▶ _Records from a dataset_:
━━━━━━━━━━━━━━━━━━━━
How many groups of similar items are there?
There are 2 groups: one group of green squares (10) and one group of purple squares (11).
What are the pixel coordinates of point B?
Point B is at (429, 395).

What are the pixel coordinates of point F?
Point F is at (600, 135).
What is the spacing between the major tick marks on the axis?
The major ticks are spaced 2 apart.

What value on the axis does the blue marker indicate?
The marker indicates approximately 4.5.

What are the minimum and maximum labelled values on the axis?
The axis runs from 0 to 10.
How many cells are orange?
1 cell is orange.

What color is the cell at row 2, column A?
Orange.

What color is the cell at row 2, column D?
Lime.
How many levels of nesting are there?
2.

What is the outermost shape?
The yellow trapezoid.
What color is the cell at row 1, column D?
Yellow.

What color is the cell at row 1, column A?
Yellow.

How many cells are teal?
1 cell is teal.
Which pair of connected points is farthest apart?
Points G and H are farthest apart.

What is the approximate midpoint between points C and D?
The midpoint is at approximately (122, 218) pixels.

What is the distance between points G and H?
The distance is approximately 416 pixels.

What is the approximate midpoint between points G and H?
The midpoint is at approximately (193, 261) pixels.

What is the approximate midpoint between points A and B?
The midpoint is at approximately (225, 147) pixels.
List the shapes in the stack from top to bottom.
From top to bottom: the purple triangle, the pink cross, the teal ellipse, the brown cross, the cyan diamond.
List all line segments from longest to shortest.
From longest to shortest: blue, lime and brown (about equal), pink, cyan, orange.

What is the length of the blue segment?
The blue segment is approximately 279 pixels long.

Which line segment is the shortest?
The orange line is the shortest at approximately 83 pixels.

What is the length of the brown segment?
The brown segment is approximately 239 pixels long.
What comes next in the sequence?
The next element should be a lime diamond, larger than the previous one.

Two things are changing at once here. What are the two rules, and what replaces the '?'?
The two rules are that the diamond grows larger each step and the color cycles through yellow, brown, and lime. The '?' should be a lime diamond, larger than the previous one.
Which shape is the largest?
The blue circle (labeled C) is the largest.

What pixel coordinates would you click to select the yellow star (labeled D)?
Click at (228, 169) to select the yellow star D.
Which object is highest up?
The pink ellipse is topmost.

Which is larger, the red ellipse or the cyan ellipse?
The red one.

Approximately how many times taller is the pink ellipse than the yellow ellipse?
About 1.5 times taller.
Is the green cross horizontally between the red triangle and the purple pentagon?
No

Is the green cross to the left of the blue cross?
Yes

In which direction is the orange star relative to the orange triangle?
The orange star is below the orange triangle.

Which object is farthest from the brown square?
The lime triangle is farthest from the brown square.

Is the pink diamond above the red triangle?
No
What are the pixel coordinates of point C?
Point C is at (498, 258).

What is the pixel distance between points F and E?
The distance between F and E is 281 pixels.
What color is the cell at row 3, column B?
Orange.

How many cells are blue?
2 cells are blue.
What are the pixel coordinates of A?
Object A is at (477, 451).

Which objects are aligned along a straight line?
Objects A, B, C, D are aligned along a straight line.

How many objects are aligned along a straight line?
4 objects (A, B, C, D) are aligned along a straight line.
━━━━━━━━━━━━━━━━━━━━
▶ _Problem description_: Reproduce the data in its entirety. Keep every character unchanged.

▶ _Task solution_:
How many groups of similar items are there?
There are 2 groups: one group of green squares (10) and one group of purple squares (11).
What are the pixel coordinates of point B?
Point B is at (429, 395).

What are the pixel coordinates of point F?
Point F is at (600, 135).
What is the spacing between the major tick marks on the axis?
The major ticks are spaced 2 apart.

What value on the axis does the blue marker indicate?
The marker indicates approximately 4.5.

What are the minimum and maximum labelled values on the axis?
The axis runs from 0 to 10.
How many cells are orange?
1 cell is orange.

What color is the cell at row 2, column A?
Orange.

What color is the cell at row 2, column D?
Lime.
How many levels of nesting are there?
2.

What is the outermost shape?
The yellow trapezoid.
What color is the cell at row 1, column D?
Yellow.

What color is the cell at row 1, column A?
Yellow.

How many cells are teal?
1 cell is teal.
Which pair of connected points is farthest apart?
Points G and H are farthest apart.

What is the approximate midpoint between points C and D?
The midpoint is at approximately (122, 218) pixels.

What is the distance between points G and H?
The distance is approximately 416 pixels.

What is the approximate midpoint between points G and H?
The midpoint is at approximately (193, 261) pixels.

What is the approximate midpoint between points A and B?
The midpoint is at approximately (225, 147) pixels.
List the shapes in the stack from top to bottom.
From top to bottom: the purple triangle, the pink cross, the teal ellipse, the brown cross, the cyan diamond.
List all line segments from longest to shortest.
From longest to shortest: blue, lime and brown (about equal), pink, cyan, orange.

What is the length of the blue segment?
The blue segment is approximately 279 pixels long.

Which line segment is the shortest?
The orange line is the shortest at approximately 83 pixels.

What is the length of the brown segment?
The brown segment is approximately 239 pixels long.
What comes next in the sequence?
The next element should be a lime diamond, larger than the previous one.

Two things are changing at once here. What are the two rules, and what replaces the '?'?
The two rules are that the diamond grows larger each step and the color cycles through yellow, brown, and lime. The '?' should be a lime diamond, larger than the previous one.
Which shape is the largest?
The blue circle (labeled C) is the largest.

What pixel coordinates would you click to select the yellow star (labeled D)?
Click at (228, 169) to select the yellow star D.
Which object is highest up?
The pink ellipse is topmost.

Which is larger, the red ellipse or the cyan ellipse?
The red one.

Approximately how many times taller is the pink ellipse than the yellow ellipse?
About 1.5 times taller.
Is the green cross horizontally between the red triangle and the purple pentagon?
No

Is the green cross to the left of the blue cross?
Yes

In which direction is the orange star relative to the orange triangle?
The orange star is below the orange triangle.

Which object is farthest from the brown square?
The lime triangle is farthest from the brown square.

Is the pink diamond above the red triangle?
No
What are the pixel coordinates of point C?
Point C is at (498, 258).

What is the pixel distance between points F and E?
The distance between F and E is 281 pixels.
What color is the cell at row 3, column B?
Orange.

How many cells are blue?
2 cells are blue.
What are the pixel coordinates of A?
Object A is at (477, 451).

Which objects are aligned along a straight line?
Objects A, B, C, D are aligned along a straight line.

How many objects are aligned along a straight line?
4 objects (A, B, C, D) are aligned along a straight line.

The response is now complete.